## YOUR TASK:
Below are entries; repeat exactly, and nothing else, the lines from the one holding "List the angles from smallest to largest." through the one holding "[Two images are shown]", inclusive. Leave the pictures out.

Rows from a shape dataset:

(begin)

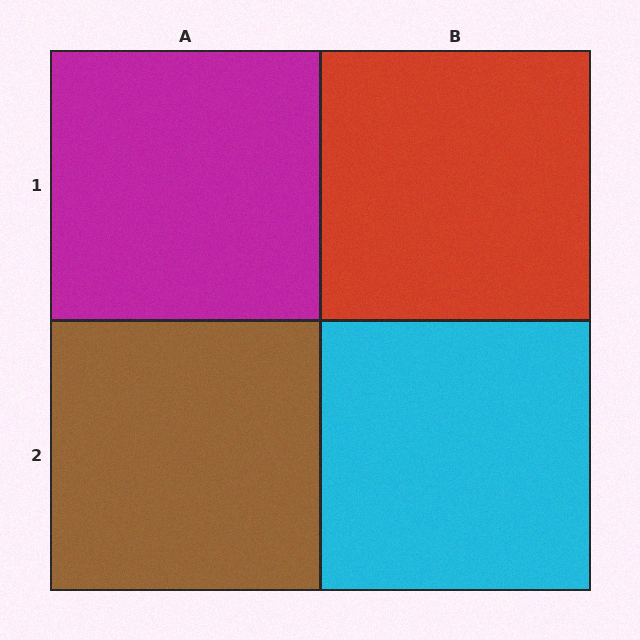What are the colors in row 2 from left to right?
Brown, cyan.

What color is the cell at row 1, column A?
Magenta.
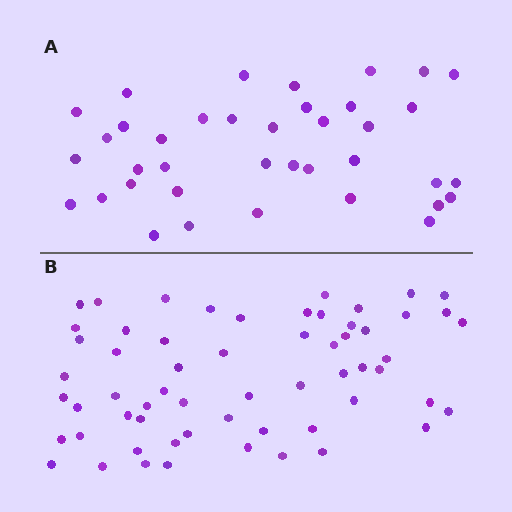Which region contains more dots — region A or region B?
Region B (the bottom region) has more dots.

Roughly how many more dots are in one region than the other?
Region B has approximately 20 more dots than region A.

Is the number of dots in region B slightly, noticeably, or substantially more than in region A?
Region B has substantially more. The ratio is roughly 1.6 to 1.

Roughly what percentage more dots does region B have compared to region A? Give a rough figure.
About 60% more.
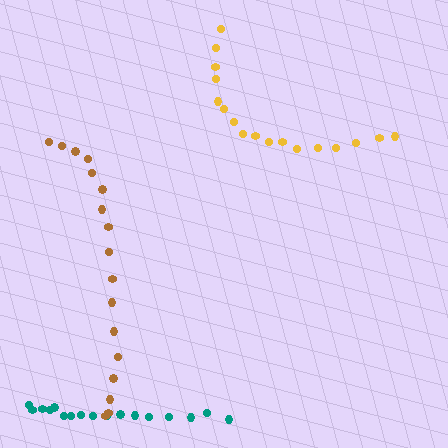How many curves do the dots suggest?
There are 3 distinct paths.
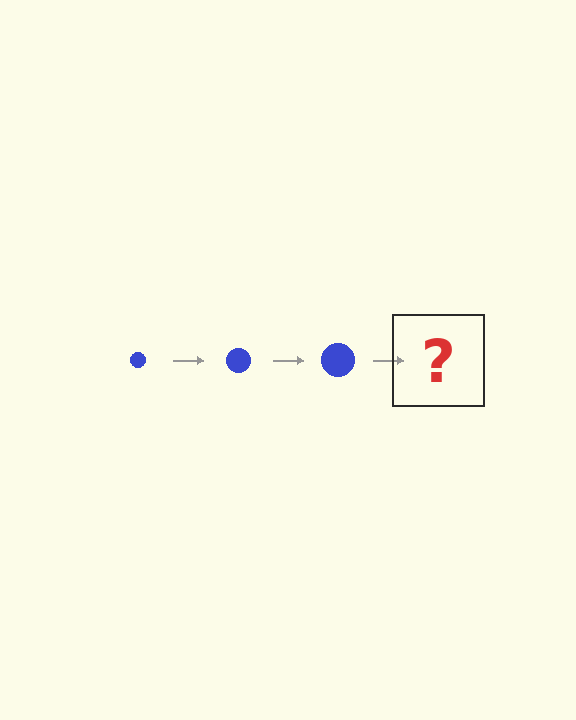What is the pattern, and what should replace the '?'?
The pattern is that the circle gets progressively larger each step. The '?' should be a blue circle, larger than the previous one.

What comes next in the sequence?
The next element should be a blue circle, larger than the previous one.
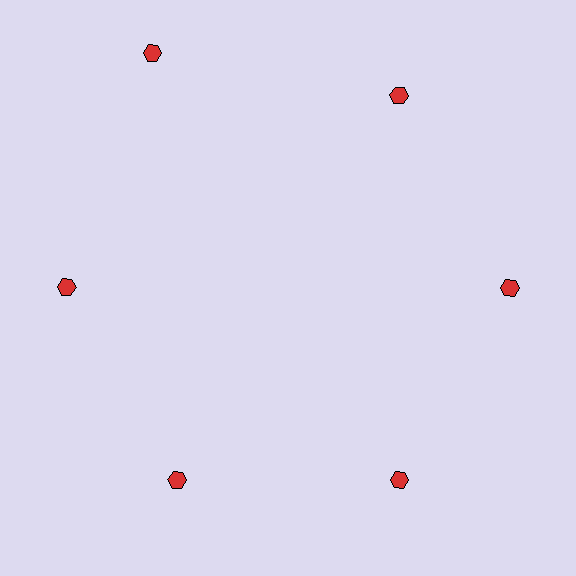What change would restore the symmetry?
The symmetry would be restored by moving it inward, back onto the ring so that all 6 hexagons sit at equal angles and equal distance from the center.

(end)
(begin)

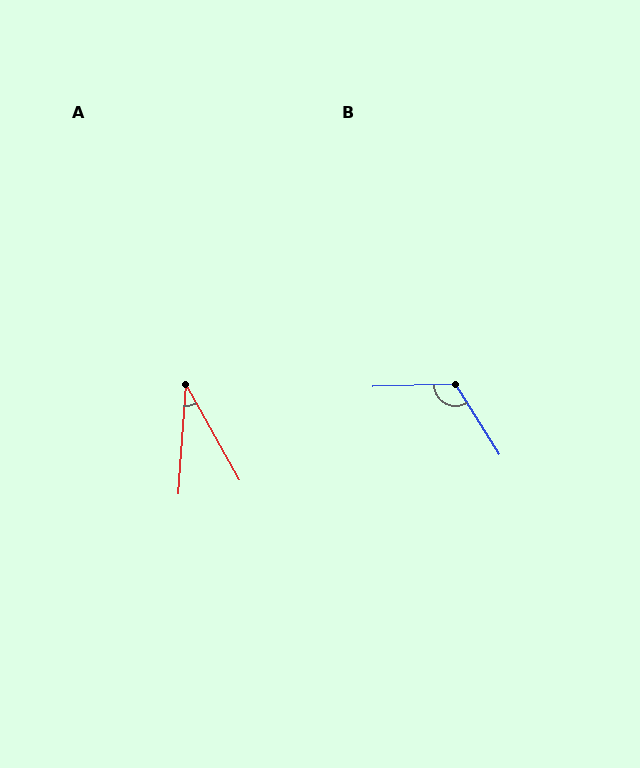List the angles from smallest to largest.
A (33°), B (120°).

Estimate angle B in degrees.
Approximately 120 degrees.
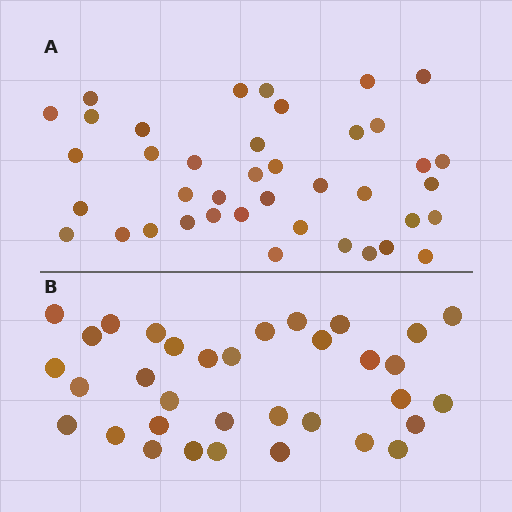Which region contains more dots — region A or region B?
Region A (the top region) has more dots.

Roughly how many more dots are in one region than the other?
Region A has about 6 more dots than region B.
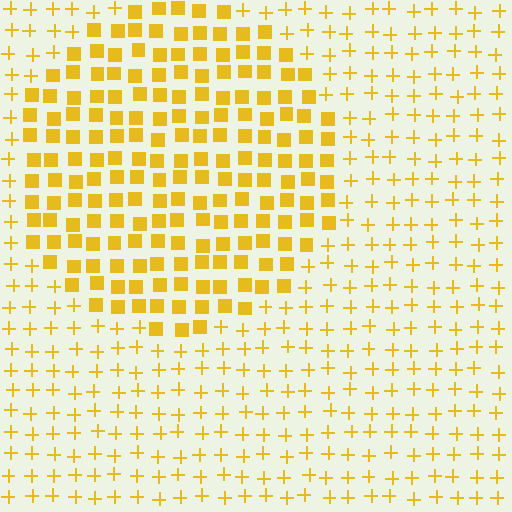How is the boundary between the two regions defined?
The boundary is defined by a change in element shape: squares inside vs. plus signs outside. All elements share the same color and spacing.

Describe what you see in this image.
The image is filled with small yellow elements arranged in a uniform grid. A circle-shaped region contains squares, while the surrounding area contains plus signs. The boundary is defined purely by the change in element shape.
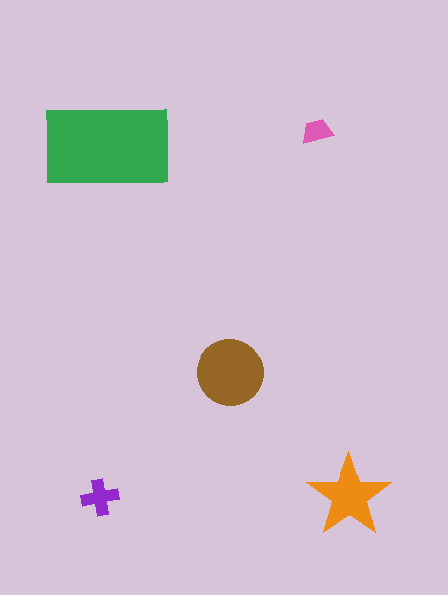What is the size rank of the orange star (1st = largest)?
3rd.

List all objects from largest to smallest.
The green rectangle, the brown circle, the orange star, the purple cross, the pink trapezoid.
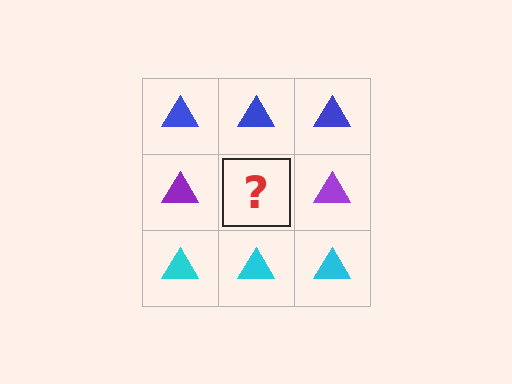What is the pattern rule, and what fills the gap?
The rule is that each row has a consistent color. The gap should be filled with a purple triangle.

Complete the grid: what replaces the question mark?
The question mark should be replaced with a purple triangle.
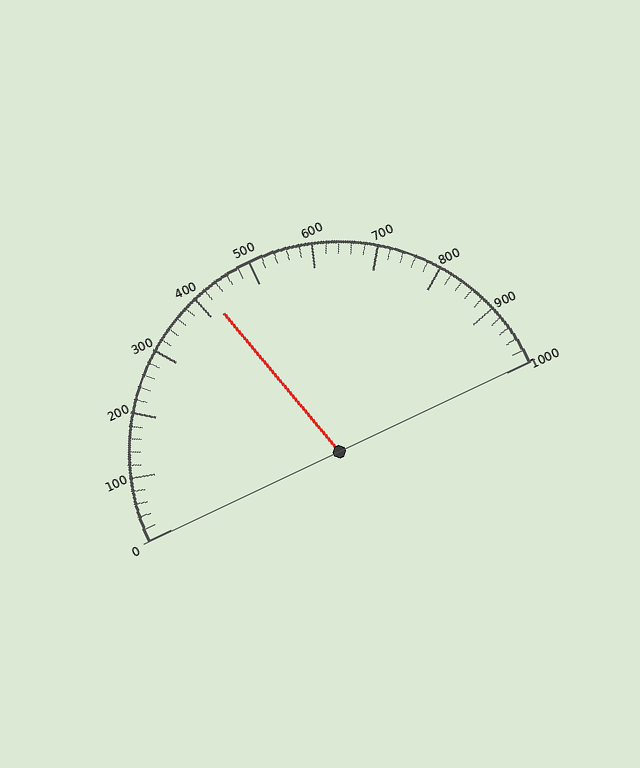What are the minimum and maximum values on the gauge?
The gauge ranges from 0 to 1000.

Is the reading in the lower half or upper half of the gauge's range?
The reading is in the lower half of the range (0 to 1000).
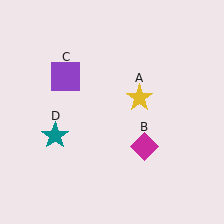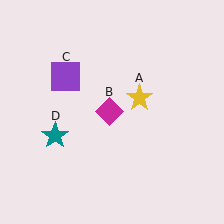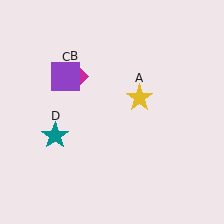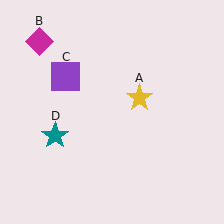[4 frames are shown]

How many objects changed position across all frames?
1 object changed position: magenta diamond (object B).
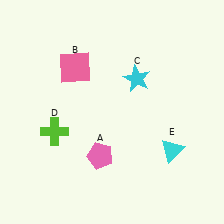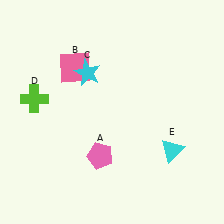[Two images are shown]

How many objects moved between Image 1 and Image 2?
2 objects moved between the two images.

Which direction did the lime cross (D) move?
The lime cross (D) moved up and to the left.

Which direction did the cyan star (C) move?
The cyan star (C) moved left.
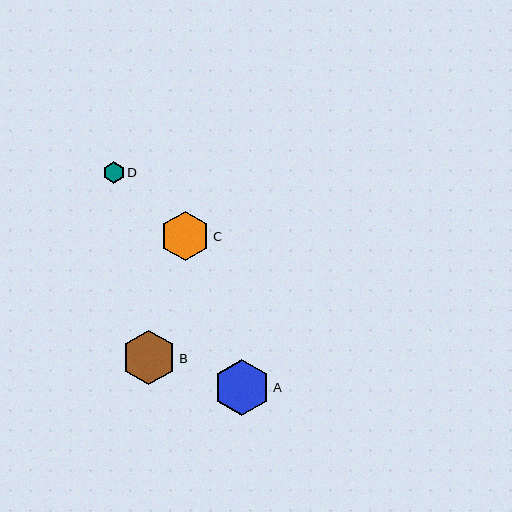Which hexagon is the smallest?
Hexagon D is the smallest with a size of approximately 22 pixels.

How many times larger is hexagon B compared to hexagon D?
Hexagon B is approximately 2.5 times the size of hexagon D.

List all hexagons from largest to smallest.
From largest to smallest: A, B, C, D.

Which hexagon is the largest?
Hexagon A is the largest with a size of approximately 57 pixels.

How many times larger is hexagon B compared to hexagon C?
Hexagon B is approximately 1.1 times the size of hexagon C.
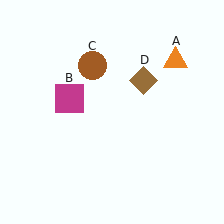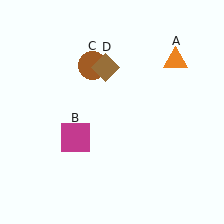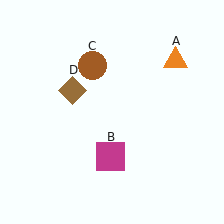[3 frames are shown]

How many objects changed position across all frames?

(end)

## SOLUTION TO THIS PROBLEM:
List the angles from smallest to largest.
A (33°), B (120°).

Estimate angle B in degrees.
Approximately 120 degrees.
Which region contains more dots — region A or region B?
Region A (the top region) has more dots.

Roughly how many more dots are in one region than the other?
Region A has about 6 more dots than region B.
How is the boundary between the two regions defined?
The boundary is defined by a change in element shape: squares inside vs. plus signs outside. All elements share the same color and spacing.

Describe what you see in this image.
The image is filled with small yellow elements arranged in a uniform grid. A circle-shaped region contains squares, while the surrounding area contains plus signs. The boundary is defined purely by the change in element shape.
What is the size rank of the orange star (1st = largest)?
3rd.

List all objects from largest to smallest.
The green rectangle, the brown circle, the orange star, the purple cross, the pink trapezoid.
What is the pattern rule, and what fills the gap?
The rule is that each row has a consistent color. The gap should be filled with a purple triangle.

Complete the grid: what replaces the question mark?
The question mark should be replaced with a purple triangle.
What are the minimum and maximum values on the gauge?
The gauge ranges from 0 to 1000.

Is the reading in the lower half or upper half of the gauge's range?
The reading is in the lower half of the range (0 to 1000).
[4 frames are shown]

How many objects changed position across all frames?
1 object changed position: magenta diamond (object B).
[Two images are shown]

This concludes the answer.